INFORMATION PROVIDED
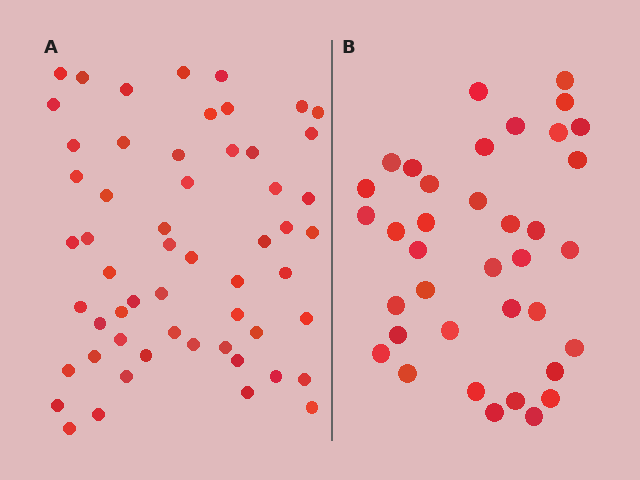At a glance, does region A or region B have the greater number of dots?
Region A (the left region) has more dots.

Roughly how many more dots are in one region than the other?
Region A has approximately 20 more dots than region B.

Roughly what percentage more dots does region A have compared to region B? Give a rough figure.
About 50% more.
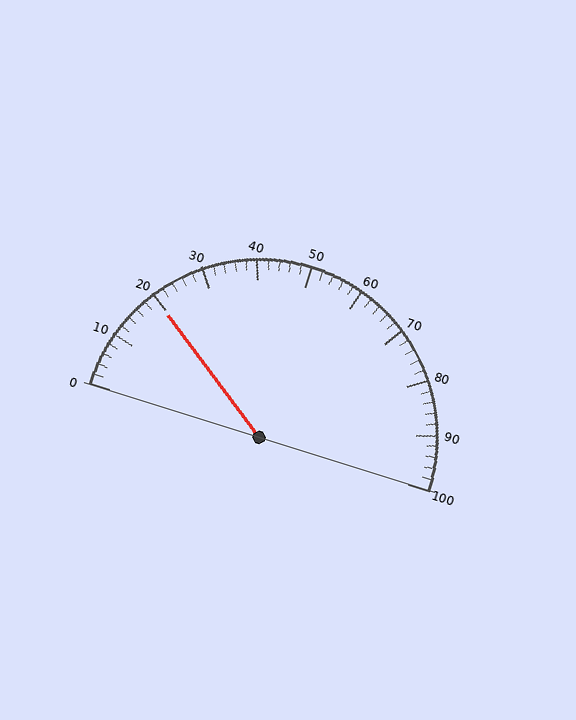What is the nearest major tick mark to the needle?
The nearest major tick mark is 20.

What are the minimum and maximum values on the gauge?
The gauge ranges from 0 to 100.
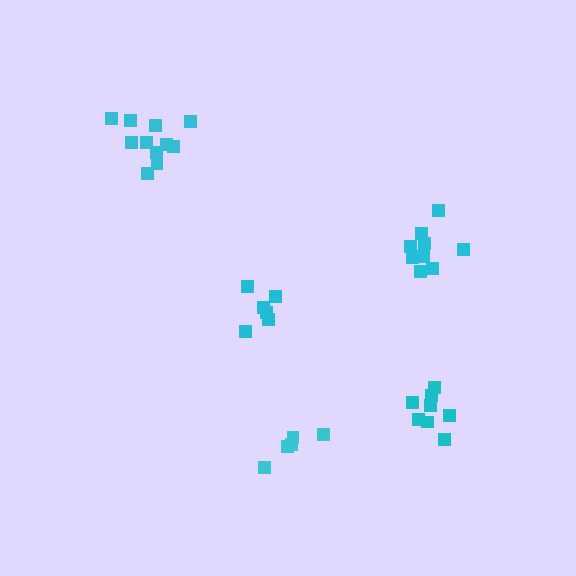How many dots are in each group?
Group 1: 9 dots, Group 2: 8 dots, Group 3: 6 dots, Group 4: 5 dots, Group 5: 11 dots (39 total).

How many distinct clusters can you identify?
There are 5 distinct clusters.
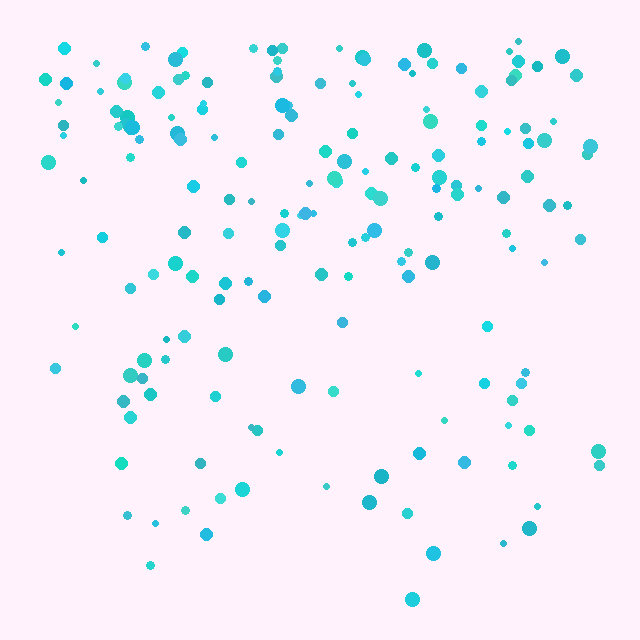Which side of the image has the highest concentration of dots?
The top.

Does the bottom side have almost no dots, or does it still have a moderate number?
Still a moderate number, just noticeably fewer than the top.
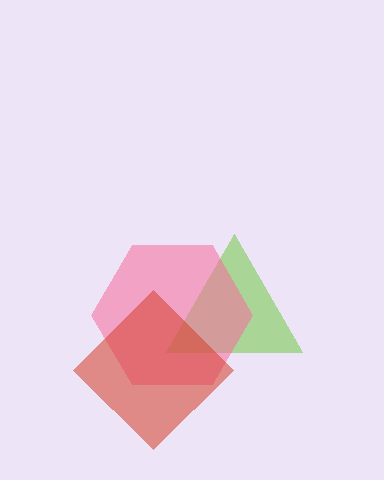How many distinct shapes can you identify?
There are 3 distinct shapes: a lime triangle, a pink hexagon, a red diamond.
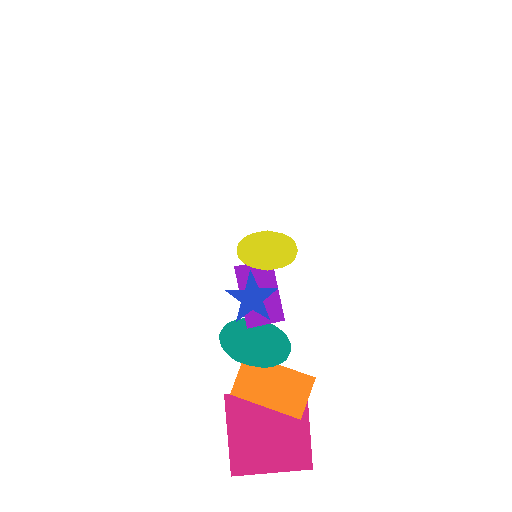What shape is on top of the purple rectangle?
The blue star is on top of the purple rectangle.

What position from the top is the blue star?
The blue star is 2nd from the top.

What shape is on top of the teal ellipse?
The purple rectangle is on top of the teal ellipse.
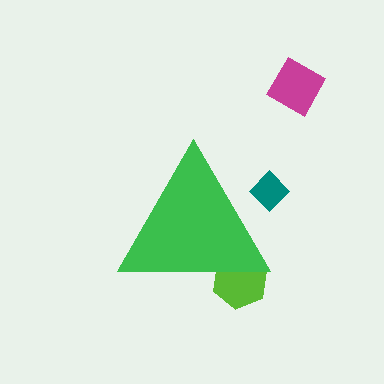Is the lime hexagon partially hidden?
Yes, the lime hexagon is partially hidden behind the green triangle.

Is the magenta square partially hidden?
No, the magenta square is fully visible.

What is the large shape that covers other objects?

YOUR INSTRUCTIONS
Write out the material above once more, exactly as it reads, with no pictures.

RESPONSE TO THE EXERCISE
At a glance, does region A or region B have the greater number of dots?
Region A (the left region) has more dots.

Roughly how many more dots are in one region than the other?
Region A has approximately 20 more dots than region B.

Roughly what percentage more dots does region A have compared to region B? Give a rough figure.
About 50% more.
What is the nearest major tick mark to the needle?
The nearest major tick mark is 20.

What are the minimum and maximum values on the gauge?
The gauge ranges from 0 to 100.
How many dots are in each group?
Group 1: 9 dots, Group 2: 8 dots, Group 3: 6 dots, Group 4: 5 dots, Group 5: 11 dots (39 total).

How many distinct clusters can you identify?
There are 5 distinct clusters.
Which side of the image has the highest concentration of dots?
The top.

Does the bottom side have almost no dots, or does it still have a moderate number?
Still a moderate number, just noticeably fewer than the top.
How many distinct shapes can you identify?
There are 3 distinct shapes: a lime triangle, a pink hexagon, a red diamond.
What shape is on top of the purple rectangle?
The blue star is on top of the purple rectangle.

What position from the top is the blue star?
The blue star is 2nd from the top.

What shape is on top of the teal ellipse?
The purple rectangle is on top of the teal ellipse.
Is the lime hexagon partially hidden?
Yes, the lime hexagon is partially hidden behind the green triangle.

Is the magenta square partially hidden?
No, the magenta square is fully visible.

What is the large shape that covers other objects?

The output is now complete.